Aim -
Copy the listing verbatim, excluding any images found in it.

Material provided -
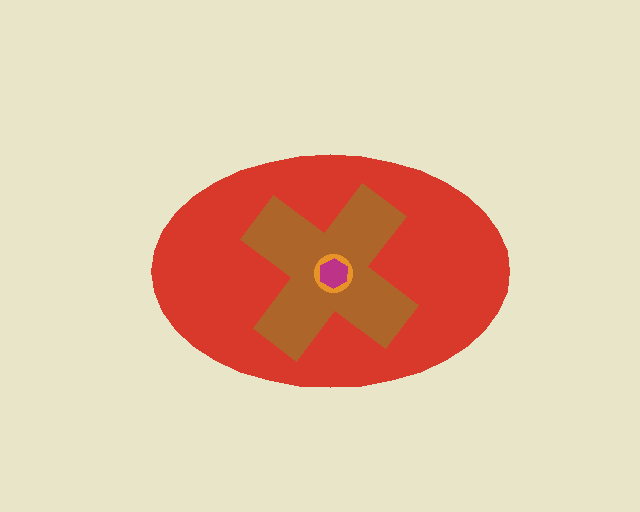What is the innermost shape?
The magenta hexagon.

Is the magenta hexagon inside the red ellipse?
Yes.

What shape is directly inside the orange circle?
The magenta hexagon.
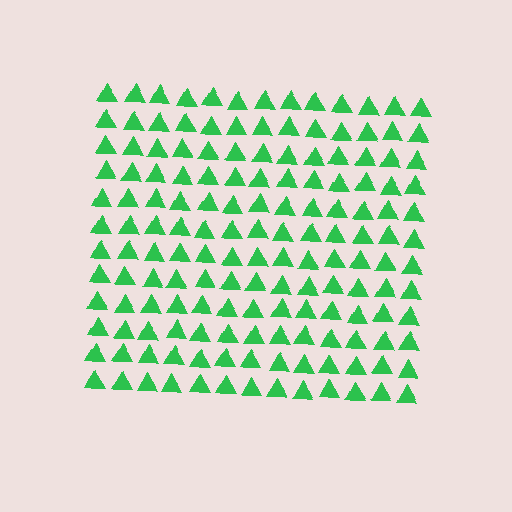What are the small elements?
The small elements are triangles.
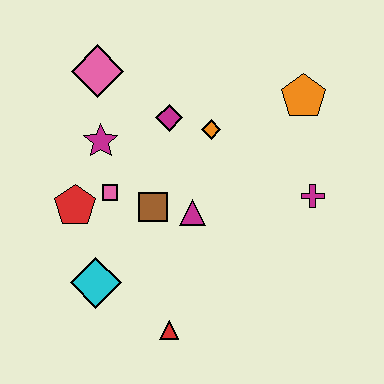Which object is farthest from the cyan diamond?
The orange pentagon is farthest from the cyan diamond.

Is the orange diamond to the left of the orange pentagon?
Yes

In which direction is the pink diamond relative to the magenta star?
The pink diamond is above the magenta star.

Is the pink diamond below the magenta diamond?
No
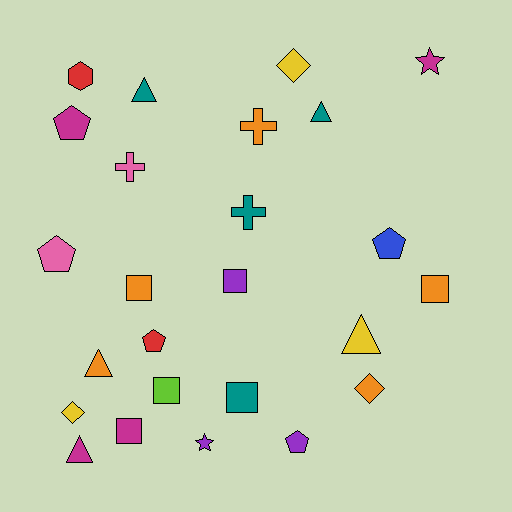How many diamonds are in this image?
There are 3 diamonds.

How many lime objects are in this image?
There is 1 lime object.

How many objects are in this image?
There are 25 objects.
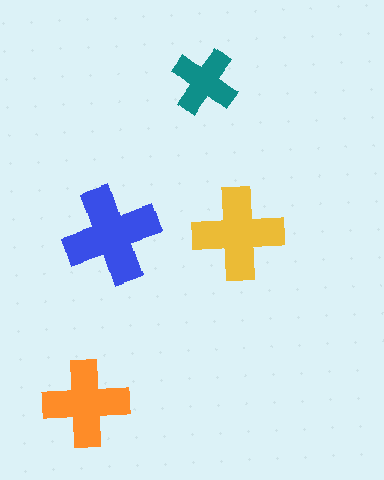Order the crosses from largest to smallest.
the blue one, the yellow one, the orange one, the teal one.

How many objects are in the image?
There are 4 objects in the image.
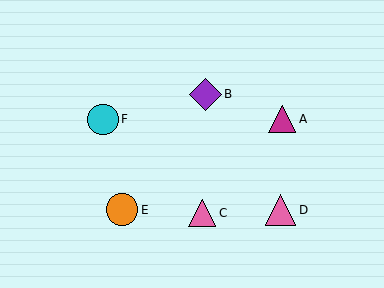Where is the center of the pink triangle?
The center of the pink triangle is at (202, 213).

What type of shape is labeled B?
Shape B is a purple diamond.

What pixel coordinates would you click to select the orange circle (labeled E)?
Click at (122, 210) to select the orange circle E.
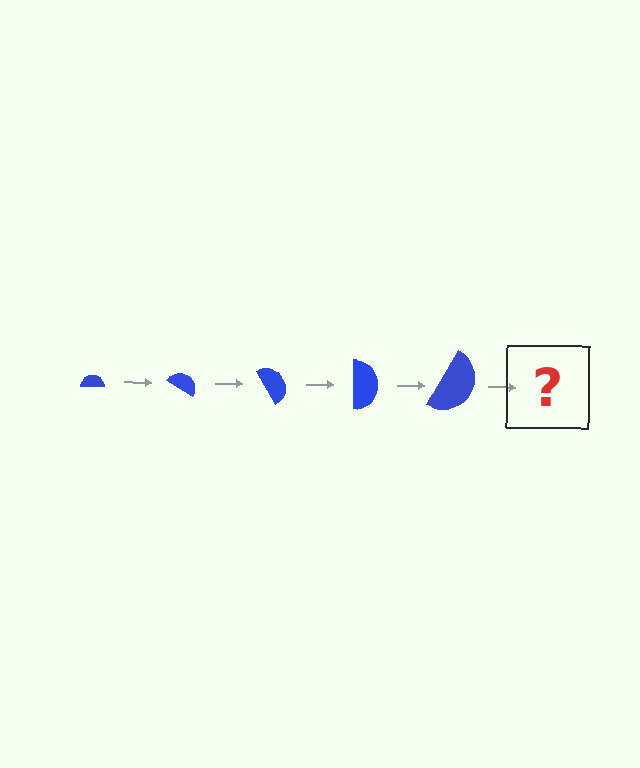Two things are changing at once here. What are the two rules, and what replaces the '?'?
The two rules are that the semicircle grows larger each step and it rotates 30 degrees clockwise each step. The '?' should be a semicircle, larger than the previous one and rotated 150 degrees clockwise from the start.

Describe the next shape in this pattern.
It should be a semicircle, larger than the previous one and rotated 150 degrees clockwise from the start.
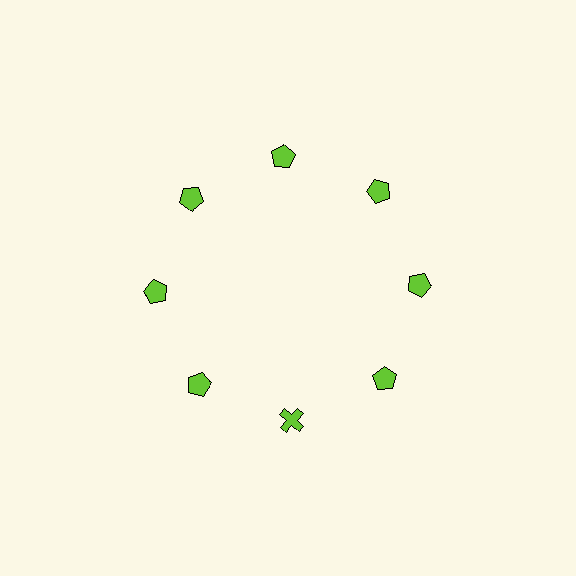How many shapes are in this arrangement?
There are 8 shapes arranged in a ring pattern.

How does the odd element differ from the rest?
It has a different shape: cross instead of pentagon.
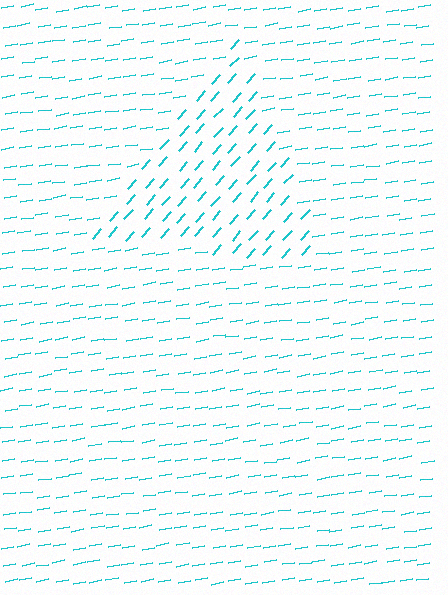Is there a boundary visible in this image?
Yes, there is a texture boundary formed by a change in line orientation.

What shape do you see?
I see a triangle.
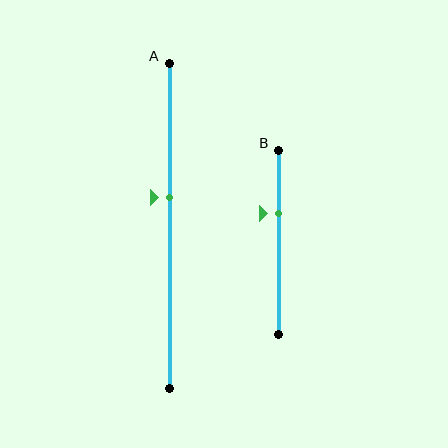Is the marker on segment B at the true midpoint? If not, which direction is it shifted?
No, the marker on segment B is shifted upward by about 16% of the segment length.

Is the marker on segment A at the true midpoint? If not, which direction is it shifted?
No, the marker on segment A is shifted upward by about 9% of the segment length.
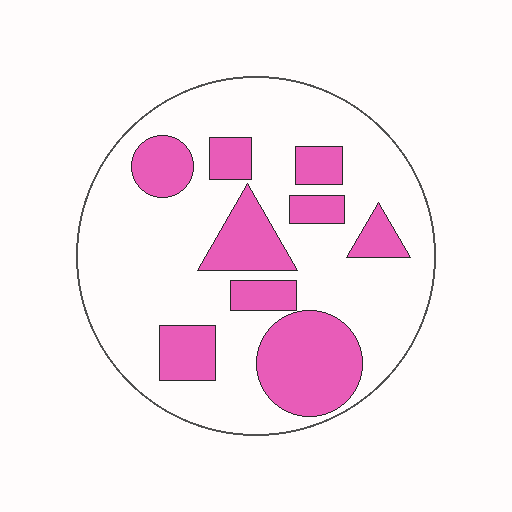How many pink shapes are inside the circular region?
9.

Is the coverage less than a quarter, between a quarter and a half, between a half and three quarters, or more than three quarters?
Between a quarter and a half.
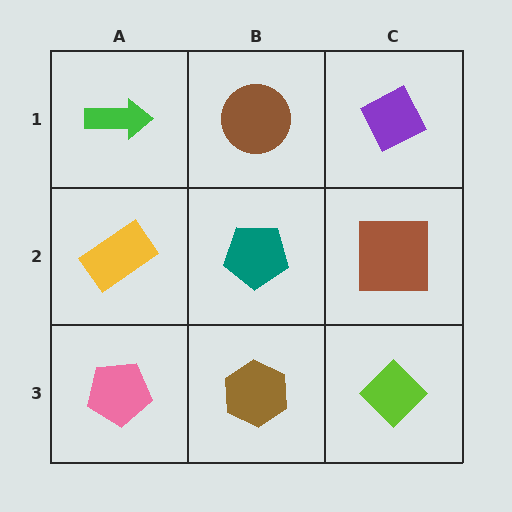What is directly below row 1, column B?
A teal pentagon.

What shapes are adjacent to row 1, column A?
A yellow rectangle (row 2, column A), a brown circle (row 1, column B).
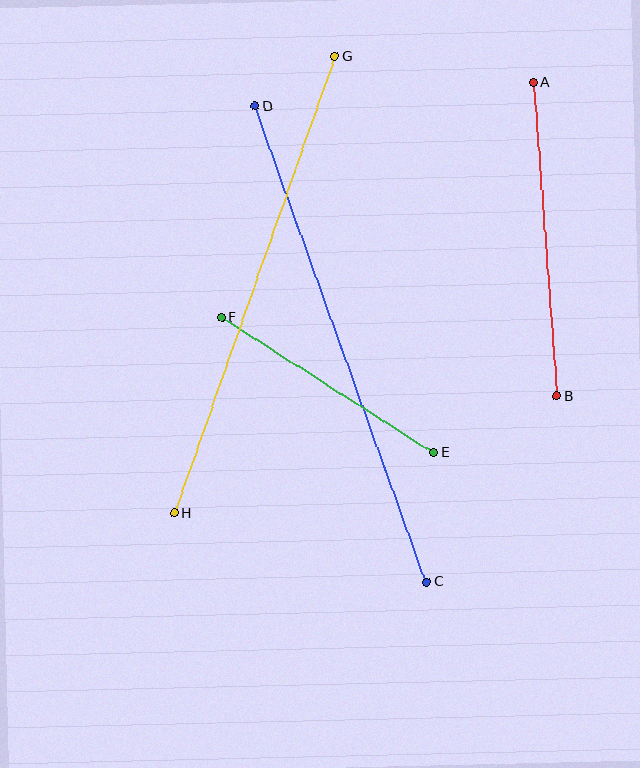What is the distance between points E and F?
The distance is approximately 251 pixels.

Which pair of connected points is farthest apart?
Points C and D are farthest apart.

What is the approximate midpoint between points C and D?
The midpoint is at approximately (341, 344) pixels.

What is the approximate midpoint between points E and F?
The midpoint is at approximately (328, 385) pixels.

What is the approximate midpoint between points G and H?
The midpoint is at approximately (255, 285) pixels.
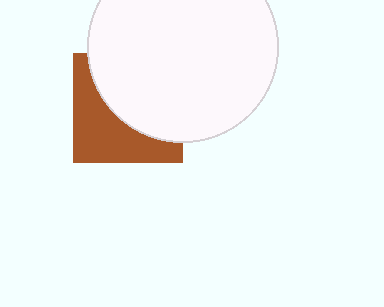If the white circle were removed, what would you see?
You would see the complete brown square.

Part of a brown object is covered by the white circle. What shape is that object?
It is a square.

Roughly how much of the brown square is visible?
A small part of it is visible (roughly 45%).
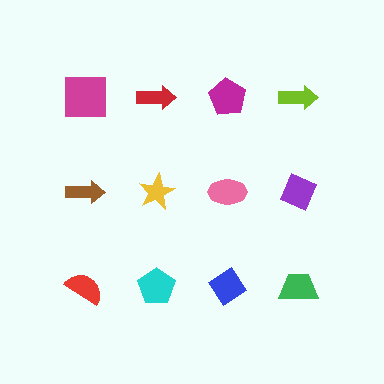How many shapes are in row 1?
4 shapes.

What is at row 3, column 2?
A cyan pentagon.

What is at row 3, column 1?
A red semicircle.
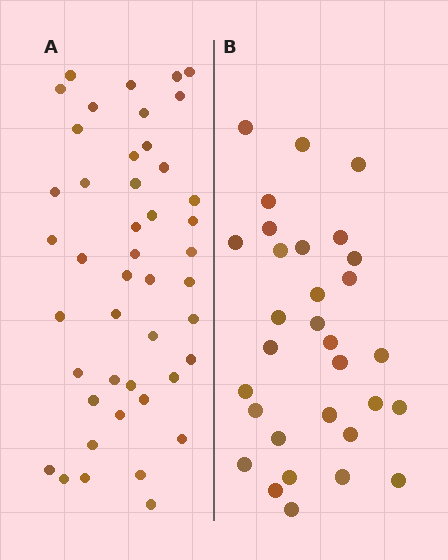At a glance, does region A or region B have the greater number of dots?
Region A (the left region) has more dots.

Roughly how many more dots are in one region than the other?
Region A has approximately 15 more dots than region B.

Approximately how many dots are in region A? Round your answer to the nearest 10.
About 50 dots. (The exact count is 45, which rounds to 50.)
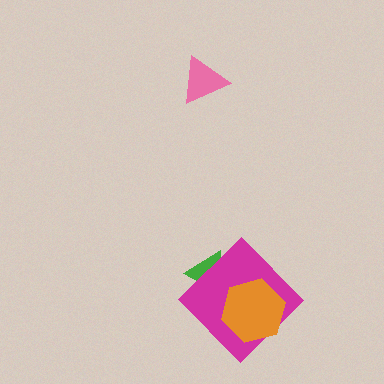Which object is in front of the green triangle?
The magenta diamond is in front of the green triangle.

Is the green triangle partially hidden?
Yes, it is partially covered by another shape.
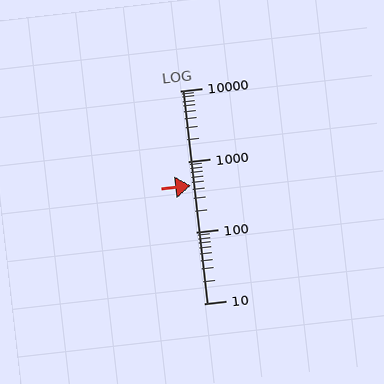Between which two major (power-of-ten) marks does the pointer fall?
The pointer is between 100 and 1000.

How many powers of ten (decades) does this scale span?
The scale spans 3 decades, from 10 to 10000.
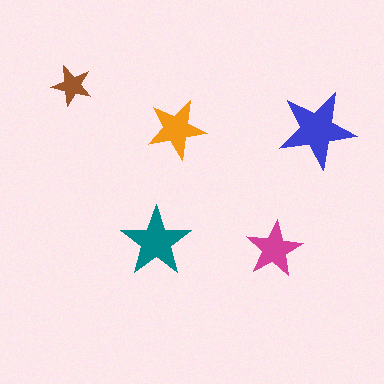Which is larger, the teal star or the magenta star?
The teal one.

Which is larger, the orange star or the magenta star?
The orange one.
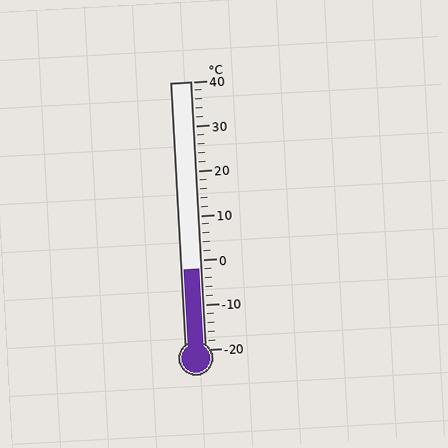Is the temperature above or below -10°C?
The temperature is above -10°C.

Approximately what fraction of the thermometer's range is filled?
The thermometer is filled to approximately 30% of its range.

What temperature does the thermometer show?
The thermometer shows approximately -2°C.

Written response -
What is the innermost shape?
The magenta hexagon.

Is the magenta hexagon inside the red ellipse?
Yes.

What shape is directly inside the orange circle?
The magenta hexagon.
What are the small elements?
The small elements are triangles.
Which object is farthest from the cyan diamond?
The orange pentagon is farthest from the cyan diamond.

Is the orange diamond to the left of the orange pentagon?
Yes

In which direction is the pink diamond relative to the magenta star?
The pink diamond is above the magenta star.

Is the pink diamond below the magenta diamond?
No
How many diamonds are in this image?
There are 3 diamonds.

How many lime objects are in this image?
There is 1 lime object.

How many objects are in this image?
There are 25 objects.
Order the crosses from largest to smallest.
the blue one, the yellow one, the orange one, the teal one.

How many objects are in the image?
There are 4 objects in the image.
Where is the center of the pink triangle?
The center of the pink triangle is at (202, 213).

What type of shape is labeled B?
Shape B is a purple diamond.

What pixel coordinates would you click to select the orange circle (labeled E)?
Click at (122, 210) to select the orange circle E.
Two things are changing at once here. What are the two rules, and what replaces the '?'?
The two rules are that the semicircle grows larger each step and it rotates 30 degrees clockwise each step. The '?' should be a semicircle, larger than the previous one and rotated 150 degrees clockwise from the start.

Describe the next shape in this pattern.
It should be a semicircle, larger than the previous one and rotated 150 degrees clockwise from the start.
How many shapes are in this arrangement?
There are 8 shapes arranged in a ring pattern.

How does the odd element differ from the rest?
It has a different shape: cross instead of pentagon.
Is there a boundary visible in this image?
Yes, there is a texture boundary formed by a change in line orientation.

What shape do you see?
I see a triangle.
Is the marker on segment B at the true midpoint? If not, which direction is it shifted?
No, the marker on segment B is shifted upward by about 16% of the segment length.

Is the marker on segment A at the true midpoint? If not, which direction is it shifted?
No, the marker on segment A is shifted upward by about 9% of the segment length.
How many pink shapes are inside the circular region?
9.

Is the coverage less than a quarter, between a quarter and a half, between a half and three quarters, or more than three quarters?
Between a quarter and a half.
What is directly below row 1, column B?
A teal pentagon.

What shapes are adjacent to row 1, column A?
A yellow rectangle (row 2, column A), a brown circle (row 1, column B).
What is the distance between points E and F?
The distance is approximately 251 pixels.

Which pair of connected points is farthest apart?
Points C and D are farthest apart.

What is the approximate midpoint between points C and D?
The midpoint is at approximately (341, 344) pixels.

What is the approximate midpoint between points E and F?
The midpoint is at approximately (328, 385) pixels.

What is the approximate midpoint between points G and H?
The midpoint is at approximately (255, 285) pixels.
If the white circle were removed, what would you see?
You would see the complete brown square.

Part of a brown object is covered by the white circle. What shape is that object?
It is a square.

Roughly how much of the brown square is visible?
A small part of it is visible (roughly 45%).
How many shapes are in row 1?
4 shapes.

What is at row 3, column 2?
A cyan pentagon.

What is at row 3, column 1?
A red semicircle.
At a glance, does region A or region B have the greater number of dots?
Region A (the left region) has more dots.

Roughly how many more dots are in one region than the other?
Region A has approximately 15 more dots than region B.

Approximately how many dots are in region A? Round your answer to the nearest 10.
About 50 dots. (The exact count is 45, which rounds to 50.)
Which object is in front of the green triangle?
The magenta diamond is in front of the green triangle.

Is the green triangle partially hidden?
Yes, it is partially covered by another shape.
Between which two major (power-of-ten) marks does the pointer fall?
The pointer is between 100 and 1000.

How many powers of ten (decades) does this scale span?
The scale spans 3 decades, from 10 to 10000.
Which is larger, the teal star or the magenta star?
The teal one.

Which is larger, the orange star or the magenta star?
The orange one.
Is the temperature above or below -10°C?
The temperature is above -10°C.

Approximately what fraction of the thermometer's range is filled?
The thermometer is filled to approximately 30% of its range.

What temperature does the thermometer show?
The thermometer shows approximately -2°C.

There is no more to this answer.